Exercise objective
Nothing but the lines from the one containing "How many hexagons" down to the one containing "[3 frames are shown]", both included, should be echoed, and each exactly as it stands.

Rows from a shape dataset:
....................

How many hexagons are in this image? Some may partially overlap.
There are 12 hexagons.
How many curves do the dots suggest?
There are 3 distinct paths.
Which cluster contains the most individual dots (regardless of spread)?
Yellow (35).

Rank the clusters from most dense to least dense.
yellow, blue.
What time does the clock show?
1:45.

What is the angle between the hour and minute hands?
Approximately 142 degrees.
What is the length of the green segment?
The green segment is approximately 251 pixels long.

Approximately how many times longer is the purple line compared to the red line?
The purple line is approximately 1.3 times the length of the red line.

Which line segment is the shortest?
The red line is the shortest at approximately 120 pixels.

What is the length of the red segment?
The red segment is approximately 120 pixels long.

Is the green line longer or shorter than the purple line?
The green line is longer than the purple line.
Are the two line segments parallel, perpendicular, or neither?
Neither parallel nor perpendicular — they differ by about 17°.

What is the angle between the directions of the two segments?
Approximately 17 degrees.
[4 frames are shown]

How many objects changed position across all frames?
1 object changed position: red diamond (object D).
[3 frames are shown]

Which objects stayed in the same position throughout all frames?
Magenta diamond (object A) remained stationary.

....................

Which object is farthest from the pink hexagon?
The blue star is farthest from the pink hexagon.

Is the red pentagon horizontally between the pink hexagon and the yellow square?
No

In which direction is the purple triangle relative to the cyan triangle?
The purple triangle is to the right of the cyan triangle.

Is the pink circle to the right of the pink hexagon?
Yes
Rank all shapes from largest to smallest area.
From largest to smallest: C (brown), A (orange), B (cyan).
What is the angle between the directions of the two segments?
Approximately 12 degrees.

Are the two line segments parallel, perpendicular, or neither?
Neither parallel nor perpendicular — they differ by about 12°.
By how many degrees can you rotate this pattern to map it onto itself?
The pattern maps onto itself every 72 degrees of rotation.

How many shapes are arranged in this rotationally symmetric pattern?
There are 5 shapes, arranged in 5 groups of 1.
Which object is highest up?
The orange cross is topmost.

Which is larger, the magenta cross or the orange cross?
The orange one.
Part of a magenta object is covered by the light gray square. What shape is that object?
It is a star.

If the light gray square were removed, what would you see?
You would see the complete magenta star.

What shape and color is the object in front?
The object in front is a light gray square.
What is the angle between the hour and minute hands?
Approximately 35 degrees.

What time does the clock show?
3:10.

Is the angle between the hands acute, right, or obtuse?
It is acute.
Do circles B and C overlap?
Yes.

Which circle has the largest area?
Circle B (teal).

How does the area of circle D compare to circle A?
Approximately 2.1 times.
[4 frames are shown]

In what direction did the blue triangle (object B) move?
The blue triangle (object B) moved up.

....................

Response
How many hexagons are in this image? Some may partially overlap.
There are 12 hexagons.
How many curves do the dots suggest?
There are 3 distinct paths.
Which cluster contains the most individual dots (regardless of spread)?
Yellow (35).

Rank the clusters from most dense to least dense.
yellow, blue.
What time does the clock show?
1:45.

What is the angle between the hour and minute hands?
Approximately 142 degrees.
What is the length of the green segment?
The green segment is approximately 251 pixels long.

Approximately how many times longer is the purple line compared to the red line?
The purple line is approximately 1.3 times the length of the red line.

Which line segment is the shortest?
The red line is the shortest at approximately 120 pixels.

What is the length of the red segment?
The red segment is approximately 120 pixels long.

Is the green line longer or shorter than the purple line?
The green line is longer than the purple line.
Are the two line segments parallel, perpendicular, or neither?
Neither parallel nor perpendicular — they differ by about 17°.

What is the angle between the directions of the two segments?
Approximately 17 degrees.
[4 frames are shown]

How many objects changed position across all frames?
1 object changed position: red diamond (object D).
[3 frames are shown]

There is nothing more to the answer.